* **Information supplied**

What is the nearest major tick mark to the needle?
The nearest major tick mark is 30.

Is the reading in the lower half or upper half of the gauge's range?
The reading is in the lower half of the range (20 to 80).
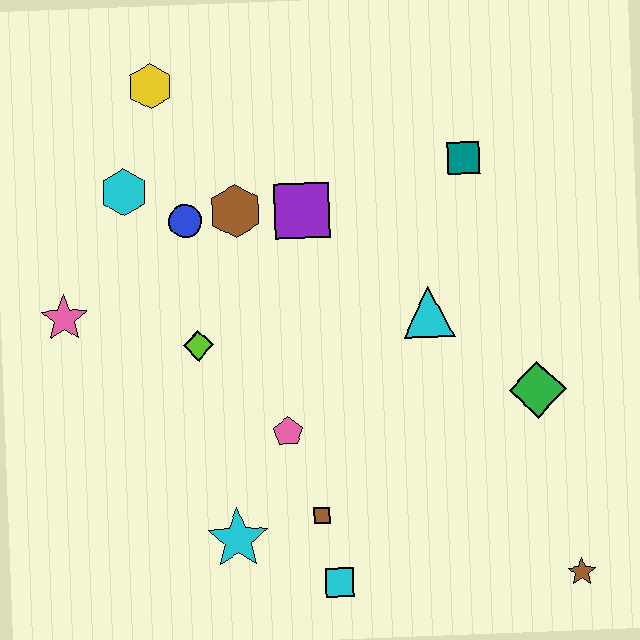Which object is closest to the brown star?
The green diamond is closest to the brown star.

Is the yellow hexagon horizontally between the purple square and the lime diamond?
No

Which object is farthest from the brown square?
The yellow hexagon is farthest from the brown square.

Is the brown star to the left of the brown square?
No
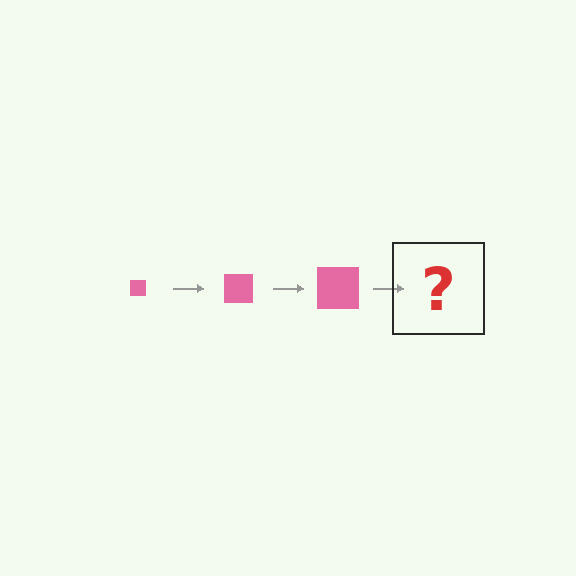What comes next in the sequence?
The next element should be a pink square, larger than the previous one.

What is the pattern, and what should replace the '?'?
The pattern is that the square gets progressively larger each step. The '?' should be a pink square, larger than the previous one.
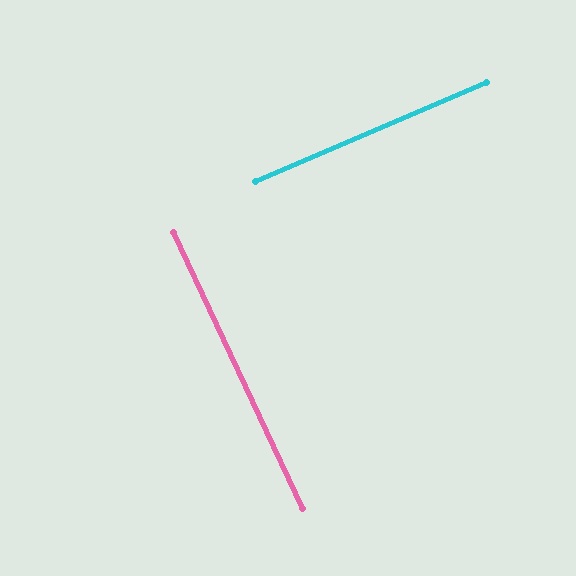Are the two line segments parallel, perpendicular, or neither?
Perpendicular — they meet at approximately 88°.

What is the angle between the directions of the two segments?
Approximately 88 degrees.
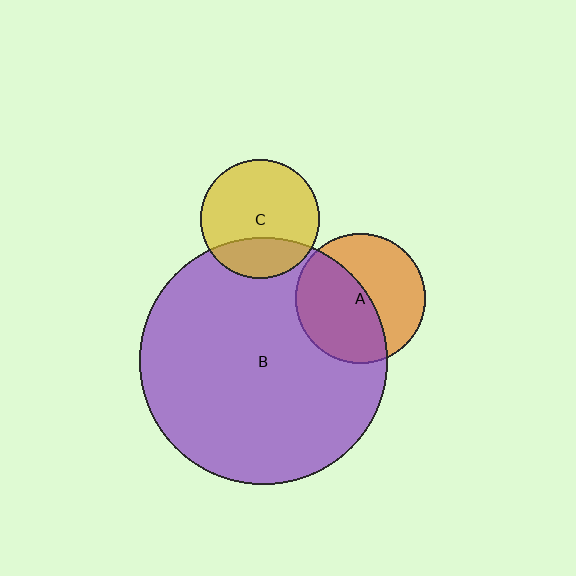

* **What you are asked to do**
Make a verbatim copy of all the entries and strip out the pictures.

* **Full answer**
What is the nearest major tick mark to the needle?
The nearest major tick mark is 30.

Is the reading in the lower half or upper half of the gauge's range?
The reading is in the lower half of the range (20 to 80).
Which object is closest to the brown star?
The green diamond is closest to the brown star.

Is the yellow hexagon horizontally between the purple square and the lime diamond?
No

Which object is farthest from the brown square?
The yellow hexagon is farthest from the brown square.

Is the brown star to the left of the brown square?
No
What comes next in the sequence?
The next element should be a pink square, larger than the previous one.

What is the pattern, and what should replace the '?'?
The pattern is that the square gets progressively larger each step. The '?' should be a pink square, larger than the previous one.
Are the two line segments parallel, perpendicular, or neither?
Perpendicular — they meet at approximately 88°.

What is the angle between the directions of the two segments?
Approximately 88 degrees.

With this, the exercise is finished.